Print out each record below, unaltered and complete, without its images.

● ● ●

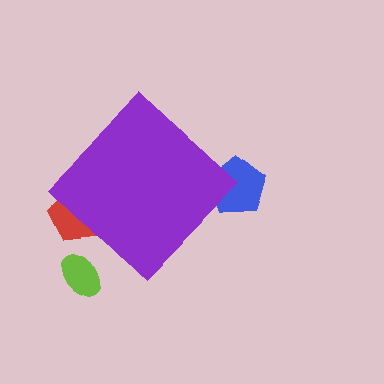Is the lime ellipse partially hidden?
No, the lime ellipse is fully visible.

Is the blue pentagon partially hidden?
Yes, the blue pentagon is partially hidden behind the purple diamond.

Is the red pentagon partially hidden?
Yes, the red pentagon is partially hidden behind the purple diamond.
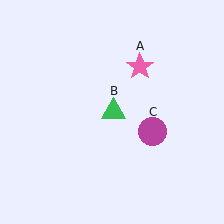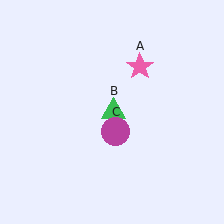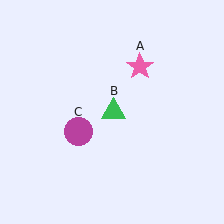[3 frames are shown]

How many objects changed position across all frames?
1 object changed position: magenta circle (object C).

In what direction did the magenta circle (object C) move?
The magenta circle (object C) moved left.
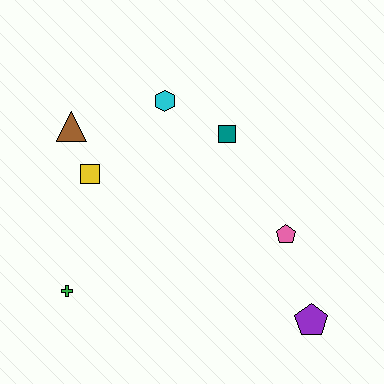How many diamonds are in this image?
There are no diamonds.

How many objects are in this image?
There are 7 objects.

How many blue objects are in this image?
There are no blue objects.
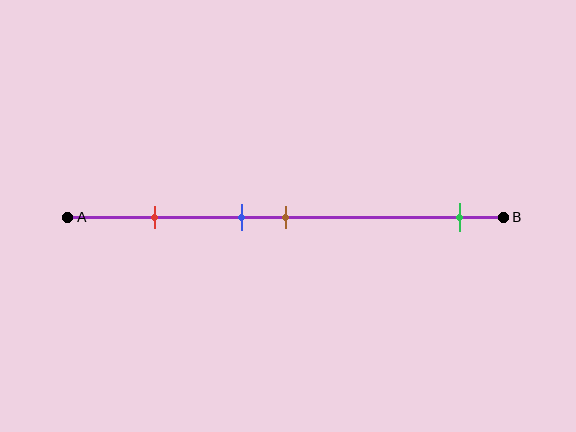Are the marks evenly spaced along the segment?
No, the marks are not evenly spaced.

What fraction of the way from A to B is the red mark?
The red mark is approximately 20% (0.2) of the way from A to B.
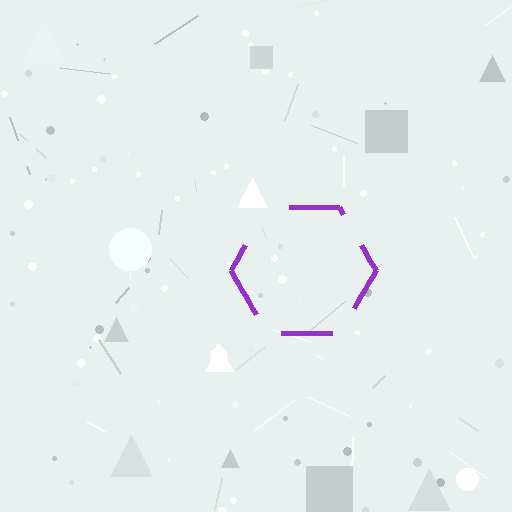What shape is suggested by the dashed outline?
The dashed outline suggests a hexagon.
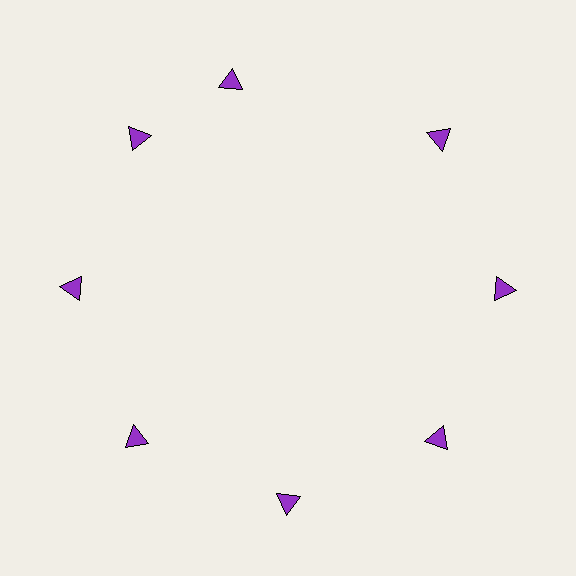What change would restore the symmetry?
The symmetry would be restored by rotating it back into even spacing with its neighbors so that all 8 triangles sit at equal angles and equal distance from the center.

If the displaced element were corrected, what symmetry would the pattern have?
It would have 8-fold rotational symmetry — the pattern would map onto itself every 45 degrees.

● ● ●

### Answer to this problem
Is the lime ellipse partially hidden?
No, the lime ellipse is fully visible.

Is the blue pentagon partially hidden?
Yes, the blue pentagon is partially hidden behind the purple diamond.

Is the red pentagon partially hidden?
Yes, the red pentagon is partially hidden behind the purple diamond.
[3 frames are shown]

How many objects changed position across all frames?
1 object changed position: magenta circle (object C).

In what direction did the magenta circle (object C) move?
The magenta circle (object C) moved left.
How many diamonds are in this image?
There are no diamonds.

How many objects are in this image?
There are 7 objects.

How many blue objects are in this image?
There are no blue objects.
Are the marks evenly spaced along the segment?
No, the marks are not evenly spaced.

What fraction of the way from A to B is the red mark?
The red mark is approximately 20% (0.2) of the way from A to B.
What shape is suggested by the dashed outline?
The dashed outline suggests a hexagon.
What change would restore the symmetry?
The symmetry would be restored by rotating it back into even spacing with its neighbors so that all 8 triangles sit at equal angles and equal distance from the center.

If the displaced element were corrected, what symmetry would the pattern have?
It would have 8-fold rotational symmetry — the pattern would map onto itself every 45 degrees.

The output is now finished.